(DATA PROVIDED)
<<<<

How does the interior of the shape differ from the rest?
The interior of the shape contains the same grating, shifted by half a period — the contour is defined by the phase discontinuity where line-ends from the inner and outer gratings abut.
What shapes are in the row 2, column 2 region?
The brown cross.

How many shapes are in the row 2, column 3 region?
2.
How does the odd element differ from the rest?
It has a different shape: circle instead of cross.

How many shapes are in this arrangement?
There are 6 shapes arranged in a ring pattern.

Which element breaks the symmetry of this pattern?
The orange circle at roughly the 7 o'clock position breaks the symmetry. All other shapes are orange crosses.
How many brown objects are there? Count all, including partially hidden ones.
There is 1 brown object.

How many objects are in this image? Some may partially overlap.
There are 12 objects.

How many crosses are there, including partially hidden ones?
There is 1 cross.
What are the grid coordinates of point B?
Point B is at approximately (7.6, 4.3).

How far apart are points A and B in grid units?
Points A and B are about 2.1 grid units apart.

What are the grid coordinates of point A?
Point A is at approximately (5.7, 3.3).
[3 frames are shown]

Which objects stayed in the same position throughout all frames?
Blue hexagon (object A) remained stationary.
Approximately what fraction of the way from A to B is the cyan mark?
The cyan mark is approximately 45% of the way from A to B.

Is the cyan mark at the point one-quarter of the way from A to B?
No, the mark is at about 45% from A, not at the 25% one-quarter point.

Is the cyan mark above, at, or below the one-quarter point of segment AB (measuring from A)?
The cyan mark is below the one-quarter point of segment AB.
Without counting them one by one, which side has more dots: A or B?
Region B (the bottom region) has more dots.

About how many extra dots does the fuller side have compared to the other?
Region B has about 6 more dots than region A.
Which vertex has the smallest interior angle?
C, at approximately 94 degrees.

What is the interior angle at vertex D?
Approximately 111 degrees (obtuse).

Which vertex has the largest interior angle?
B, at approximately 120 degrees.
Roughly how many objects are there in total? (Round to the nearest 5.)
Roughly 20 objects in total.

>>>>

(SET EXERCISE) Working from the material above, retype it in its entirety without change.

(COMPLETE OUTPUT)
How does the interior of the shape differ from the rest?
The interior of the shape contains the same grating, shifted by half a period — the contour is defined by the phase discontinuity where line-ends from the inner and outer gratings abut.
What shapes are in the row 2, column 2 region?
The brown cross.

How many shapes are in the row 2, column 3 region?
2.
How does the odd element differ from the rest?
It has a different shape: circle instead of cross.

How many shapes are in this arrangement?
There are 6 shapes arranged in a ring pattern.

Which element breaks the symmetry of this pattern?
The orange circle at roughly the 7 o'clock position breaks the symmetry. All other shapes are orange crosses.
How many brown objects are there? Count all, including partially hidden ones.
There is 1 brown object.

How many objects are in this image? Some may partially overlap.
There are 12 objects.

How many crosses are there, including partially hidden ones?
There is 1 cross.
What are the grid coordinates of point B?
Point B is at approximately (7.6, 4.3).

How far apart are points A and B in grid units?
Points A and B are about 2.1 grid units apart.

What are the grid coordinates of point A?
Point A is at approximately (5.7, 3.3).
[3 frames are shown]

Which objects stayed in the same position throughout all frames?
Blue hexagon (object A) remained stationary.
Approximately what fraction of the way from A to B is the cyan mark?
The cyan mark is approximately 45% of the way from A to B.

Is the cyan mark at the point one-quarter of the way from A to B?
No, the mark is at about 45% from A, not at the 25% one-quarter point.

Is the cyan mark above, at, or below the one-quarter point of segment AB (measuring from A)?
The cyan mark is below the one-quarter point of segment AB.
Without counting them one by one, which side has more dots: A or B?
Region B (the bottom region) has more dots.

About how many extra dots does the fuller side have compared to the other?
Region B has about 6 more dots than region A.
Which vertex has the smallest interior angle?
C, at approximately 94 degrees.

What is the interior angle at vertex D?
Approximately 111 degrees (obtuse).

Which vertex has the largest interior angle?
B, at approximately 120 degrees.
Roughly how many objects are there in total? (Round to the nearest 5.)
Roughly 20 objects in total.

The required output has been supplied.